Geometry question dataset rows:
%%

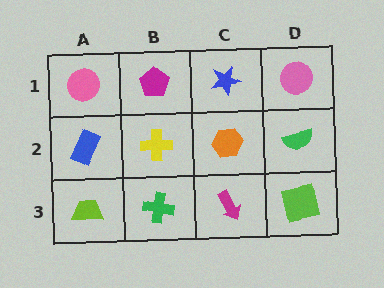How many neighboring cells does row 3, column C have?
3.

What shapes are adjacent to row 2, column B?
A magenta pentagon (row 1, column B), a green cross (row 3, column B), a blue rectangle (row 2, column A), an orange hexagon (row 2, column C).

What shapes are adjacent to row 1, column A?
A blue rectangle (row 2, column A), a magenta pentagon (row 1, column B).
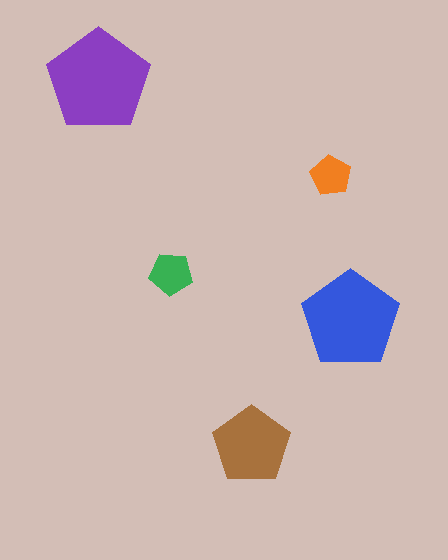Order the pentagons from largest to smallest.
the purple one, the blue one, the brown one, the green one, the orange one.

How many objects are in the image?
There are 5 objects in the image.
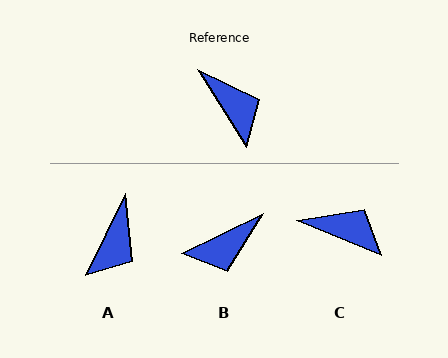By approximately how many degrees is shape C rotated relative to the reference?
Approximately 35 degrees counter-clockwise.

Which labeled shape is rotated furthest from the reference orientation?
B, about 97 degrees away.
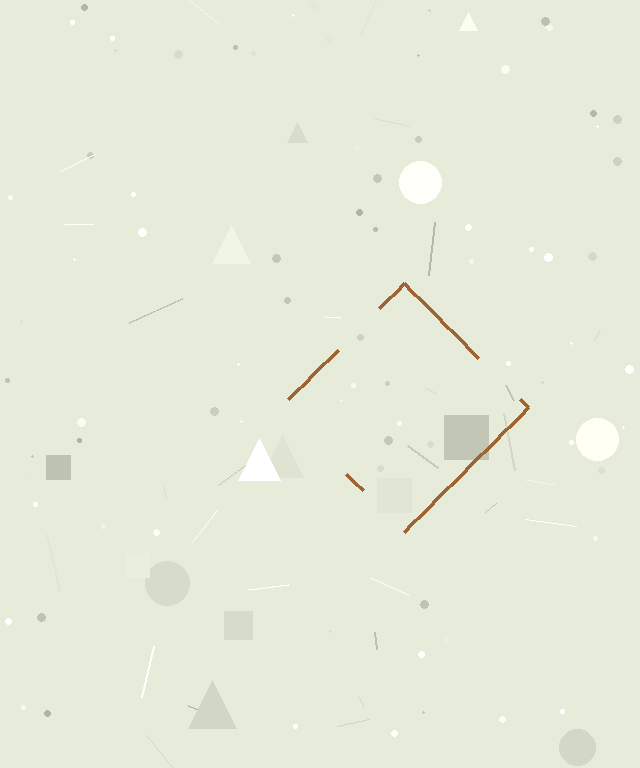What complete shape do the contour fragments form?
The contour fragments form a diamond.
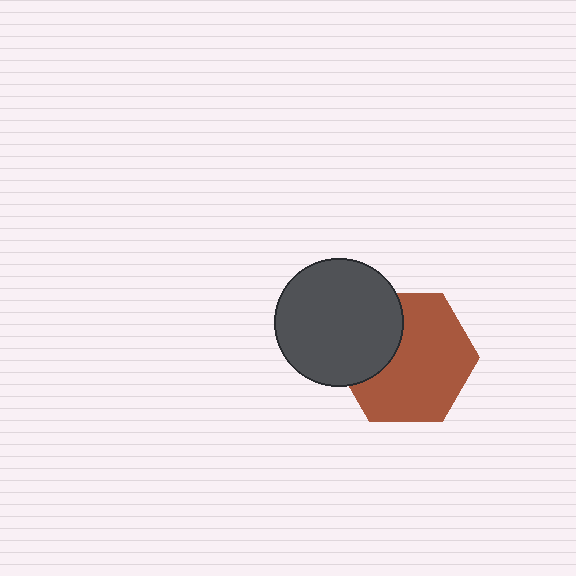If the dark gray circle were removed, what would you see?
You would see the complete brown hexagon.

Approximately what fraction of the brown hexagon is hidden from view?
Roughly 30% of the brown hexagon is hidden behind the dark gray circle.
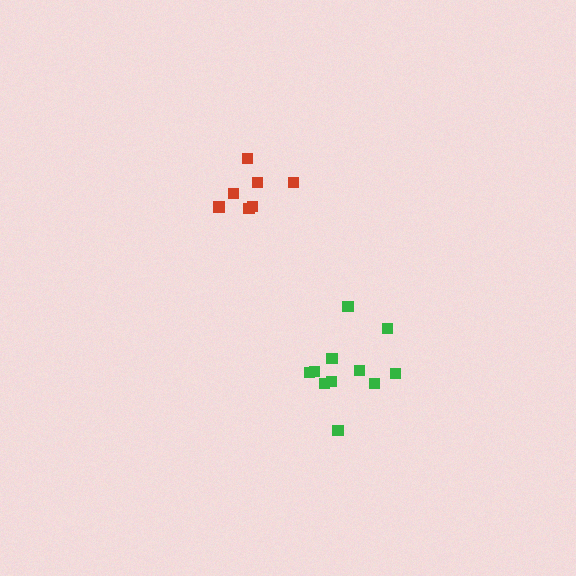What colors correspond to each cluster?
The clusters are colored: green, red.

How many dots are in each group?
Group 1: 11 dots, Group 2: 7 dots (18 total).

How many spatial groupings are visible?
There are 2 spatial groupings.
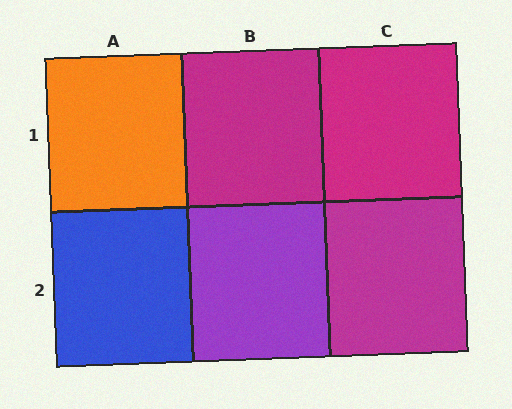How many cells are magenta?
3 cells are magenta.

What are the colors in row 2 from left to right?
Blue, purple, magenta.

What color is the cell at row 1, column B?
Magenta.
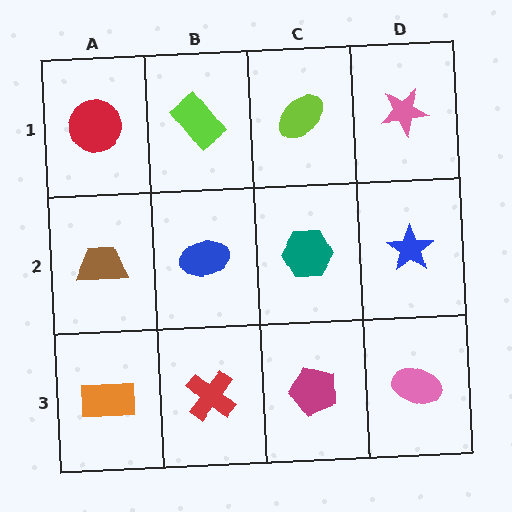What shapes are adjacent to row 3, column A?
A brown trapezoid (row 2, column A), a red cross (row 3, column B).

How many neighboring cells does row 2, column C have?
4.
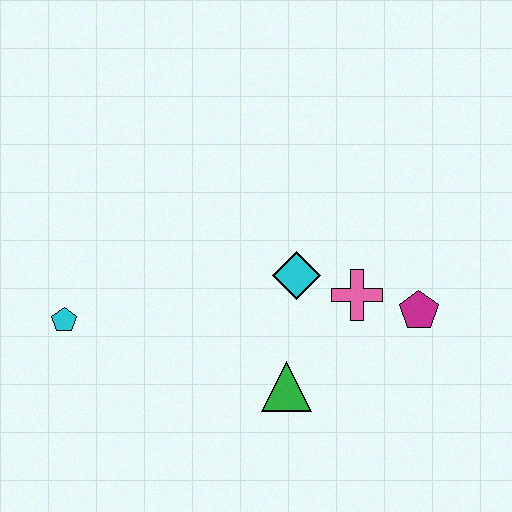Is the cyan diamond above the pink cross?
Yes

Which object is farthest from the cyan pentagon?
The magenta pentagon is farthest from the cyan pentagon.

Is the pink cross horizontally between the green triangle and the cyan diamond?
No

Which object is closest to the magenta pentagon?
The pink cross is closest to the magenta pentagon.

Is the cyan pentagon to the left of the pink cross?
Yes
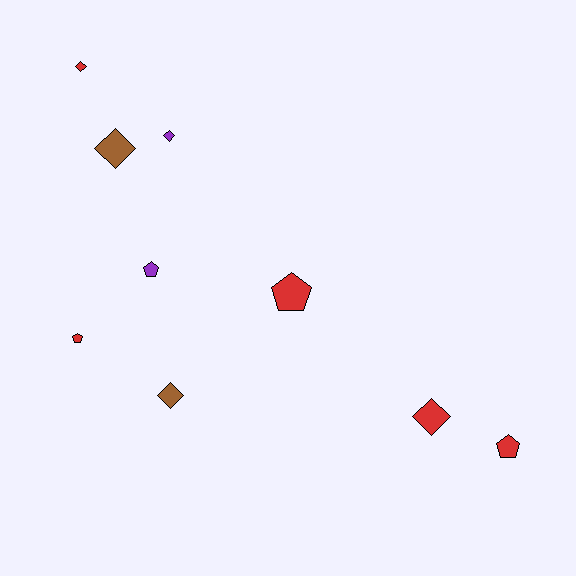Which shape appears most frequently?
Diamond, with 5 objects.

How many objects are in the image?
There are 9 objects.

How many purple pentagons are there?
There is 1 purple pentagon.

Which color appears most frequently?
Red, with 5 objects.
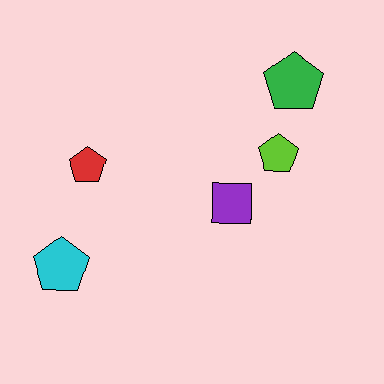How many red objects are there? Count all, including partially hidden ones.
There is 1 red object.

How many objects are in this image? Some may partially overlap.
There are 5 objects.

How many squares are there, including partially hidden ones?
There is 1 square.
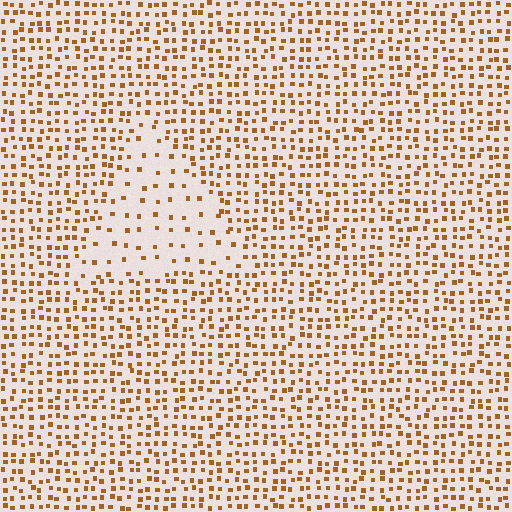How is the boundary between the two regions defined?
The boundary is defined by a change in element density (approximately 2.7x ratio). All elements are the same color, size, and shape.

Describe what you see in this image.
The image contains small brown elements arranged at two different densities. A triangle-shaped region is visible where the elements are less densely packed than the surrounding area.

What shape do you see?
I see a triangle.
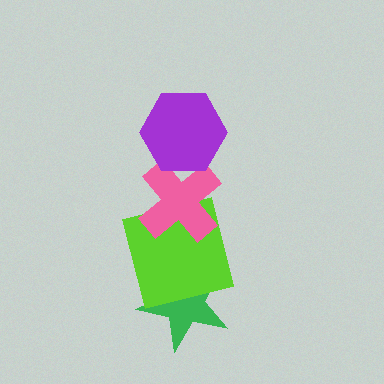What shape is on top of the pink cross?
The purple hexagon is on top of the pink cross.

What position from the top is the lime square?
The lime square is 3rd from the top.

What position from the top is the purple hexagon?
The purple hexagon is 1st from the top.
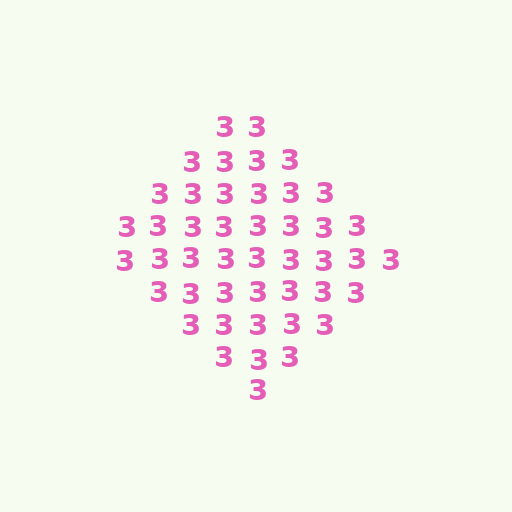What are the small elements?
The small elements are digit 3's.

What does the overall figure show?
The overall figure shows a diamond.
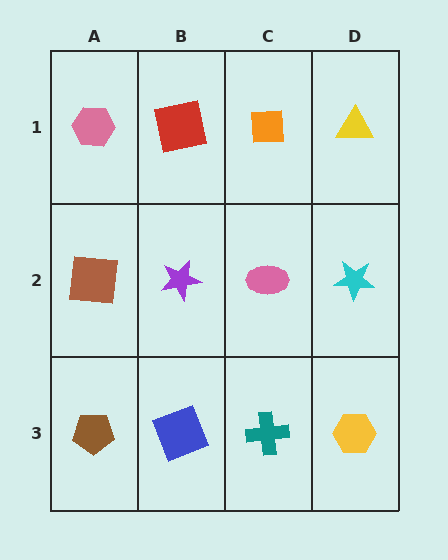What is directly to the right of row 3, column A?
A blue square.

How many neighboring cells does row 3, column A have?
2.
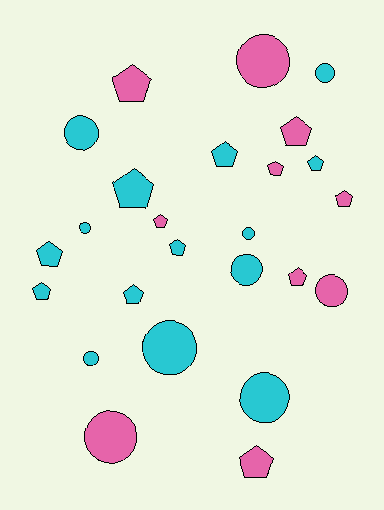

%%

Every line from the one containing "What does the overall figure show?" through the last line of the data, both included, is to be repeated exactly; the pictures are to be left out.

> **Result of this task**:
What does the overall figure show?
The overall figure shows a diamond.
What is directly to the right of row 3, column A?
A blue square.

How many neighboring cells does row 3, column A have?
2.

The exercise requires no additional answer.